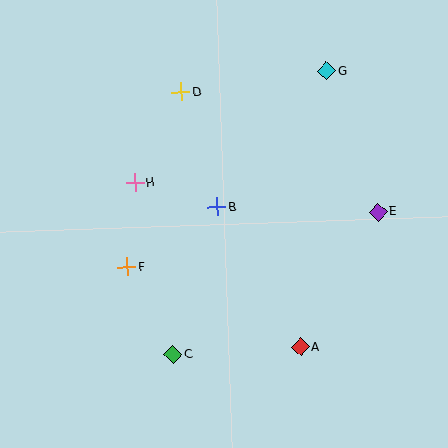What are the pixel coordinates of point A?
Point A is at (301, 347).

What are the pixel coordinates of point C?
Point C is at (173, 355).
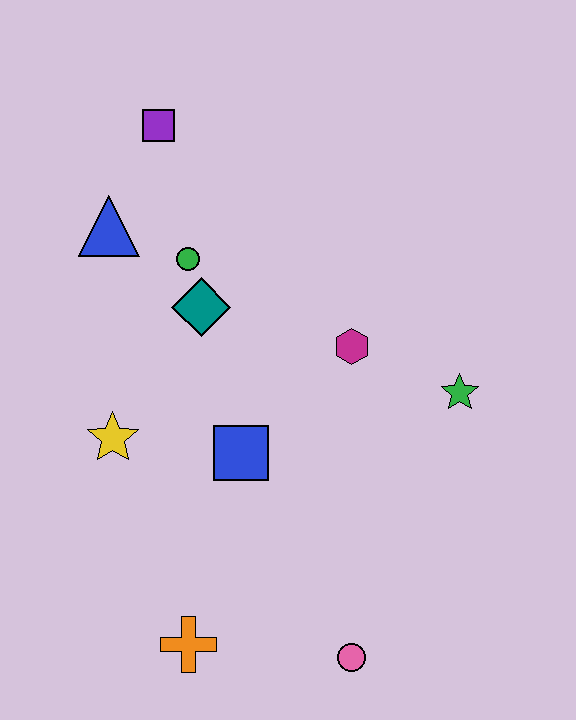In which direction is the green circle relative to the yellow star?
The green circle is above the yellow star.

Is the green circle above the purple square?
No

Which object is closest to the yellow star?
The blue square is closest to the yellow star.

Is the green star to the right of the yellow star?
Yes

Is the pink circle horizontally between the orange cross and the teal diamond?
No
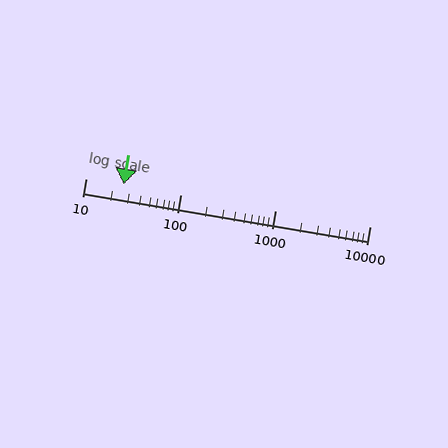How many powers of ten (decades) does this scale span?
The scale spans 3 decades, from 10 to 10000.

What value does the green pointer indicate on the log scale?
The pointer indicates approximately 25.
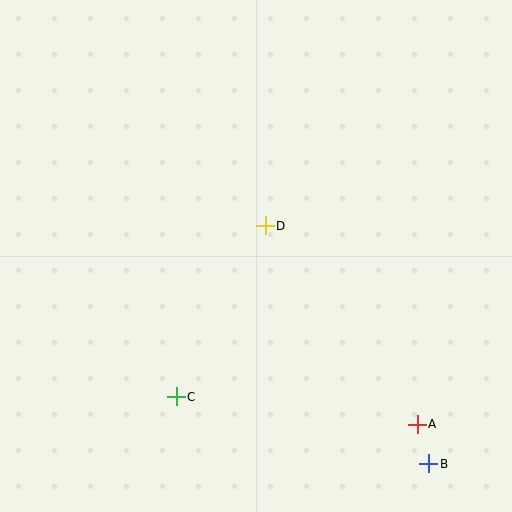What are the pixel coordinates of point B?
Point B is at (429, 464).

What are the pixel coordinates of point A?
Point A is at (417, 424).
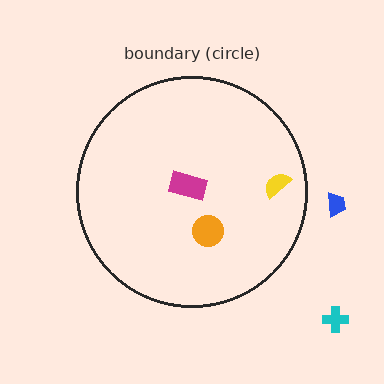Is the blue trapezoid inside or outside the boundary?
Outside.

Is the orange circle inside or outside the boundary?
Inside.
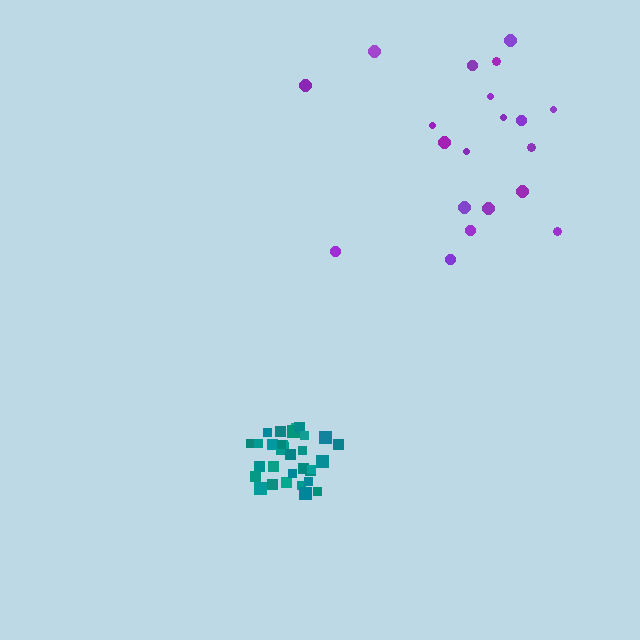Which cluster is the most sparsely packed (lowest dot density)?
Purple.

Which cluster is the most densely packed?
Teal.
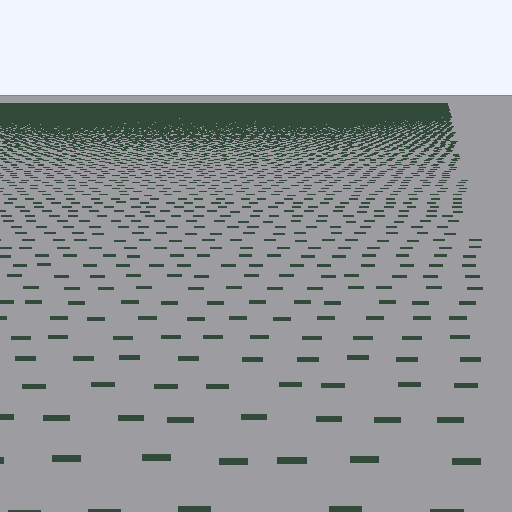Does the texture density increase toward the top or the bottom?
Density increases toward the top.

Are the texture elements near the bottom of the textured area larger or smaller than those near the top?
Larger. Near the bottom, elements are closer to the viewer and appear at a bigger on-screen size.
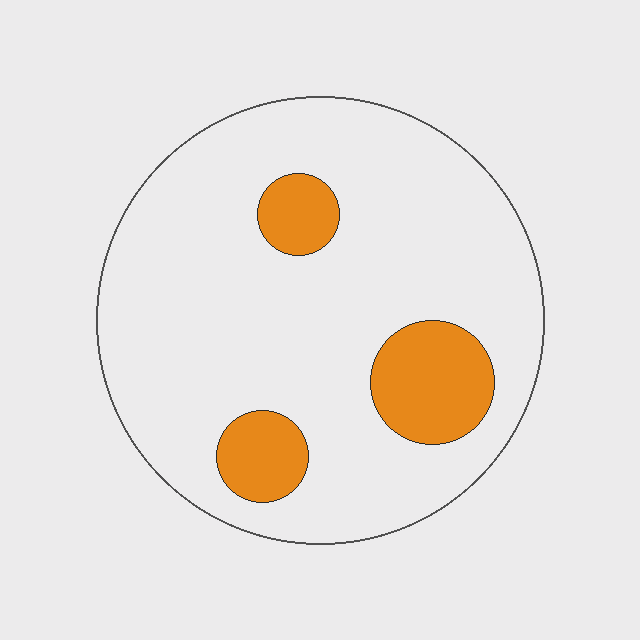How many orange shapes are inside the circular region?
3.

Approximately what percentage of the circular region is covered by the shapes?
Approximately 15%.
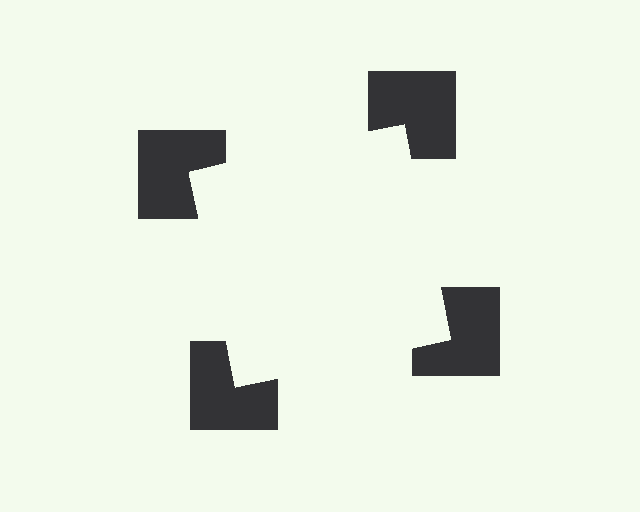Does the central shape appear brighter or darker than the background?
It typically appears slightly brighter than the background, even though no actual brightness change is drawn.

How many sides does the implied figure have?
4 sides.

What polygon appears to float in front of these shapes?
An illusory square — its edges are inferred from the aligned wedge cuts in the notched squares, not physically drawn.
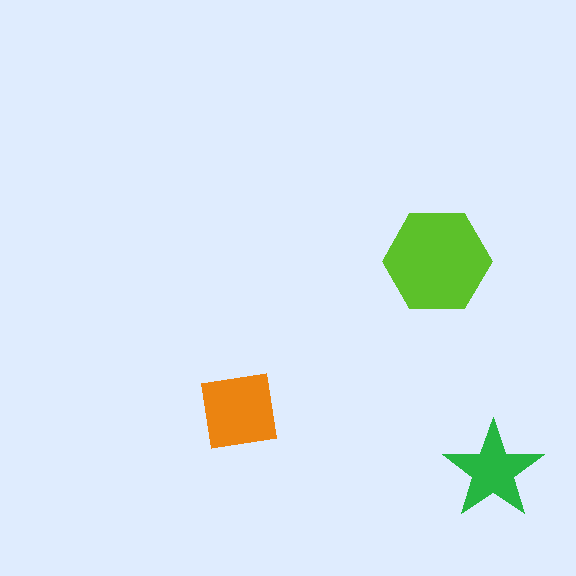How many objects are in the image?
There are 3 objects in the image.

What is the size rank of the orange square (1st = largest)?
2nd.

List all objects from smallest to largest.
The green star, the orange square, the lime hexagon.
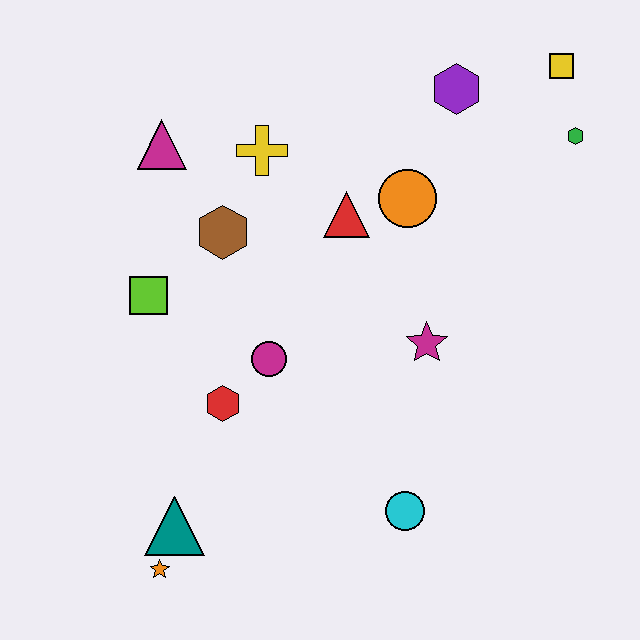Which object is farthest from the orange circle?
The orange star is farthest from the orange circle.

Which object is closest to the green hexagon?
The yellow square is closest to the green hexagon.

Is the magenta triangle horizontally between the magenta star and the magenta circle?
No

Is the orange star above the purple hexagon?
No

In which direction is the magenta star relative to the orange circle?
The magenta star is below the orange circle.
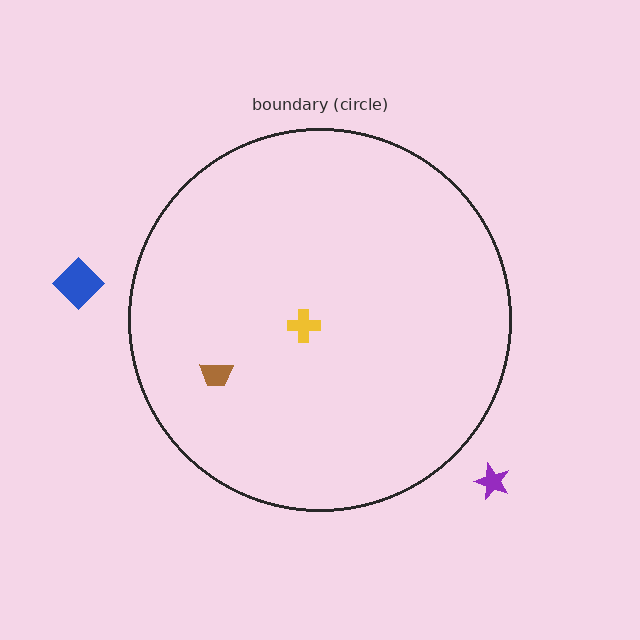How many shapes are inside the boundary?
2 inside, 2 outside.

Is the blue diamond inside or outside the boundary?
Outside.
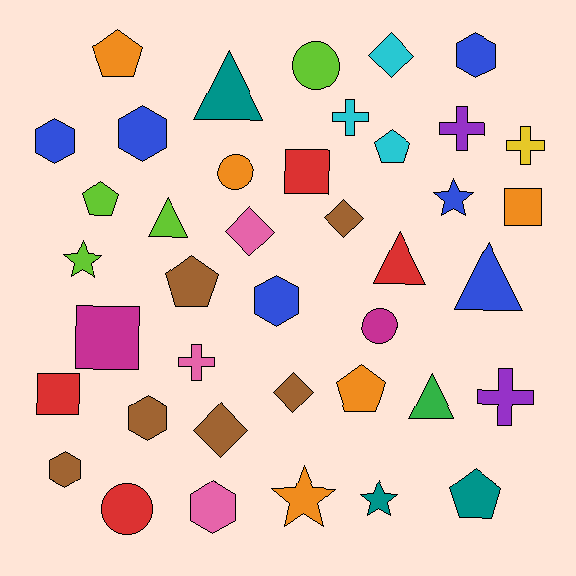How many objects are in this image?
There are 40 objects.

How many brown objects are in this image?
There are 6 brown objects.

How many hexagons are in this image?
There are 7 hexagons.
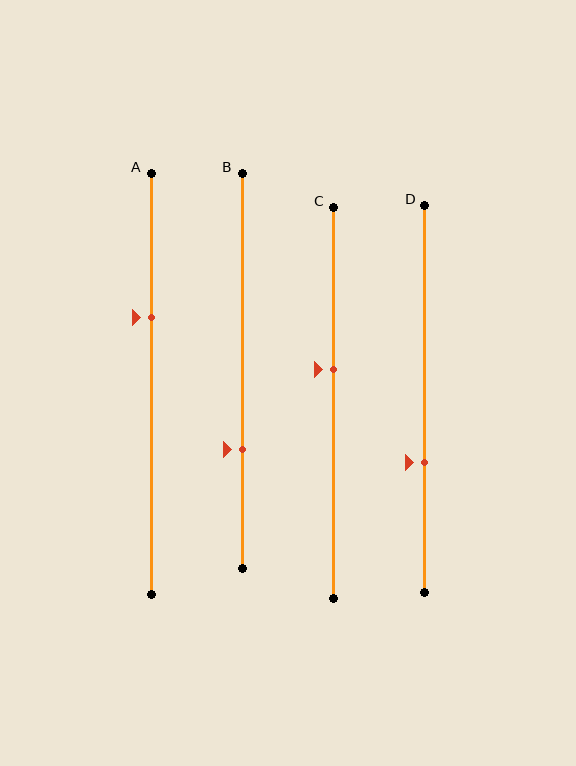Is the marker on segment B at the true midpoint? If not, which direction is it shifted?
No, the marker on segment B is shifted downward by about 20% of the segment length.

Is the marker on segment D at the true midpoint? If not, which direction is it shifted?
No, the marker on segment D is shifted downward by about 16% of the segment length.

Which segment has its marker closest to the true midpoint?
Segment C has its marker closest to the true midpoint.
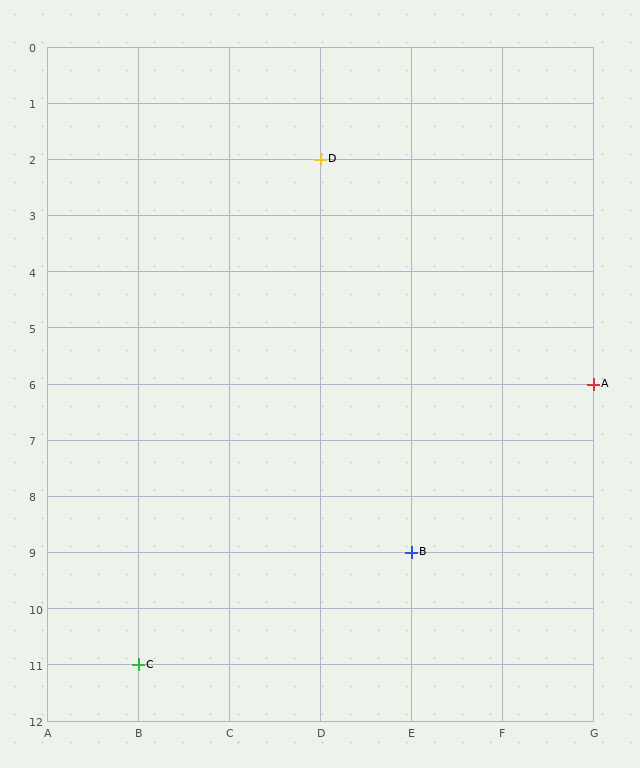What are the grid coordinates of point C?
Point C is at grid coordinates (B, 11).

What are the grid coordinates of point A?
Point A is at grid coordinates (G, 6).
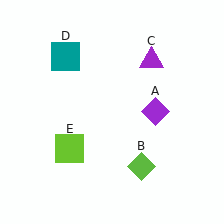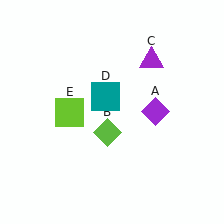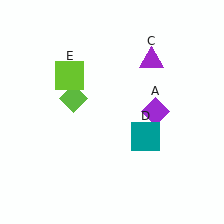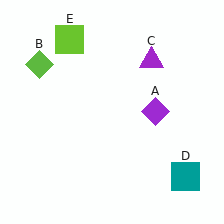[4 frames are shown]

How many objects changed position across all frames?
3 objects changed position: lime diamond (object B), teal square (object D), lime square (object E).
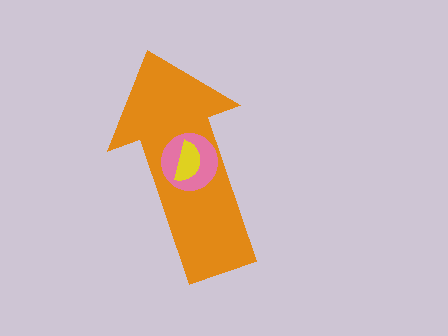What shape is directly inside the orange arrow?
The pink circle.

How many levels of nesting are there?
3.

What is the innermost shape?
The yellow semicircle.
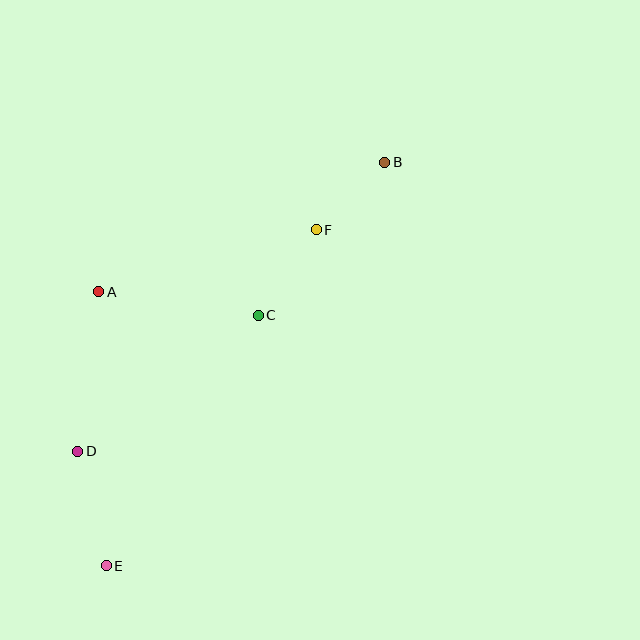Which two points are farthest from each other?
Points B and E are farthest from each other.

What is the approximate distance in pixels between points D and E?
The distance between D and E is approximately 118 pixels.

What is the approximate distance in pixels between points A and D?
The distance between A and D is approximately 161 pixels.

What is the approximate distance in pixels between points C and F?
The distance between C and F is approximately 103 pixels.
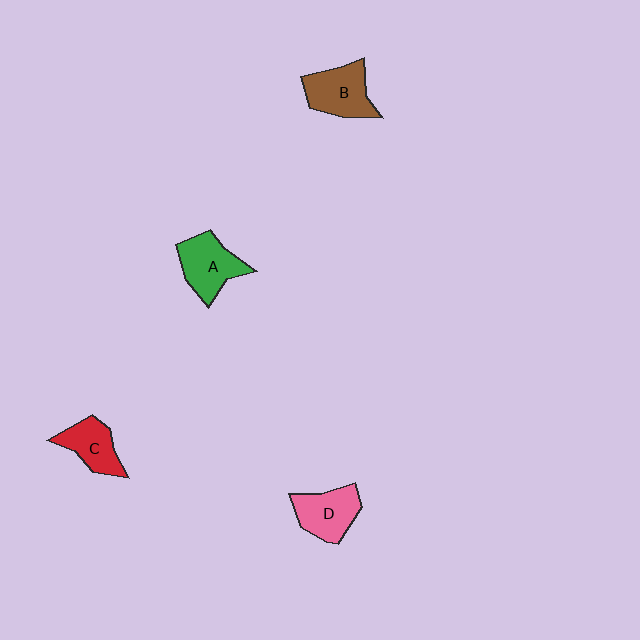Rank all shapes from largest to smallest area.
From largest to smallest: B (brown), A (green), D (pink), C (red).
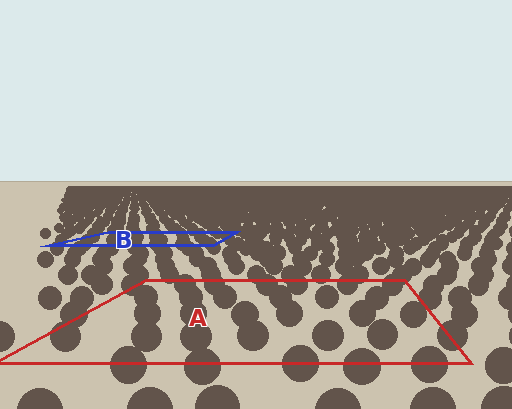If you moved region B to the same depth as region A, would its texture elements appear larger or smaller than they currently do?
They would appear larger. At a closer depth, the same texture elements are projected at a bigger on-screen size.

:::::

Make an exact copy of the records shown above, without the pictures.

What are the pixel coordinates of point A?
Point A is at (301, 347).

What are the pixel coordinates of point C?
Point C is at (173, 355).
In which direction is the green circle relative to the yellow star?
The green circle is above the yellow star.

Is the green circle above the purple square?
No

Which object is closest to the yellow star?
The blue square is closest to the yellow star.

Is the green star to the right of the yellow star?
Yes

Is the pink circle horizontally between the orange cross and the teal diamond?
No
How many powers of ten (decades) does this scale span?
The scale spans 3 decades, from 10 to 10000.

What value does the green pointer indicate on the log scale?
The pointer indicates approximately 25.
What are the pixel coordinates of point B?
Point B is at (429, 464).

What are the pixel coordinates of point A?
Point A is at (417, 424).
Is the blue trapezoid inside or outside the boundary?
Outside.

Is the orange circle inside or outside the boundary?
Inside.
Which cluster is the most sparsely packed (lowest dot density)?
Purple.

Which cluster is the most densely packed?
Teal.
Does the texture density increase toward the top or the bottom?
Density increases toward the top.

Are the texture elements near the bottom of the textured area larger or smaller than those near the top?
Larger. Near the bottom, elements are closer to the viewer and appear at a bigger on-screen size.
How many orange shapes are inside the circular region?
3.

Approximately what percentage of the circular region is covered by the shapes?
Approximately 15%.
Does the central shape appear brighter or darker than the background?
It typically appears slightly brighter than the background, even though no actual brightness change is drawn.

How many sides does the implied figure have?
4 sides.

What polygon appears to float in front of these shapes?
An illusory square — its edges are inferred from the aligned wedge cuts in the notched squares, not physically drawn.
How many objects are in the image?
There are 3 objects in the image.

What is the size rank of the orange square (1st = largest)?
2nd.

List all objects from smallest to largest.
The green star, the orange square, the lime hexagon.
Which object is farthest from the orange circle?
The orange star is farthest from the orange circle.

Which object is closest to the green hexagon?
The yellow square is closest to the green hexagon.

Is the magenta triangle horizontally between the magenta star and the magenta circle?
No

Is the orange star above the purple hexagon?
No

In which direction is the magenta star relative to the orange circle?
The magenta star is below the orange circle.
How many shapes are inside the boundary?
2 inside, 2 outside.

Is the blue diamond inside or outside the boundary?
Outside.
How many objects are in this image?
There are 40 objects.

How many brown objects are in this image?
There are 6 brown objects.

How many hexagons are in this image?
There are 7 hexagons.
Is the marker on segment B at the true midpoint? If not, which direction is it shifted?
No, the marker on segment B is shifted downward by about 20% of the segment length.

Is the marker on segment D at the true midpoint? If not, which direction is it shifted?
No, the marker on segment D is shifted downward by about 16% of the segment length.

Which segment has its marker closest to the true midpoint?
Segment C has its marker closest to the true midpoint.
What are the grid coordinates of point C?
Point C is at grid coordinates (B, 11).

What are the grid coordinates of point A?
Point A is at grid coordinates (G, 6).
[4 frames are shown]

How many objects changed position across all frames?
3 objects changed position: lime diamond (object B), teal square (object D), lime square (object E).
What shape is directly inside the orange arrow?
The pink circle.

How many levels of nesting are there?
3.

What is the innermost shape?
The yellow semicircle.
Which two points are farthest from each other?
Points B and E are farthest from each other.

What is the approximate distance in pixels between points D and E?
The distance between D and E is approximately 118 pixels.

What is the approximate distance in pixels between points A and D?
The distance between A and D is approximately 161 pixels.

What is the approximate distance in pixels between points C and F?
The distance between C and F is approximately 103 pixels.
Rank all shapes from largest to smallest area.
From largest to smallest: B (brown), A (green), D (pink), C (red).
If you moved region B to the same depth as region A, would its texture elements appear larger or smaller than they currently do?
They would appear larger. At a closer depth, the same texture elements are projected at a bigger on-screen size.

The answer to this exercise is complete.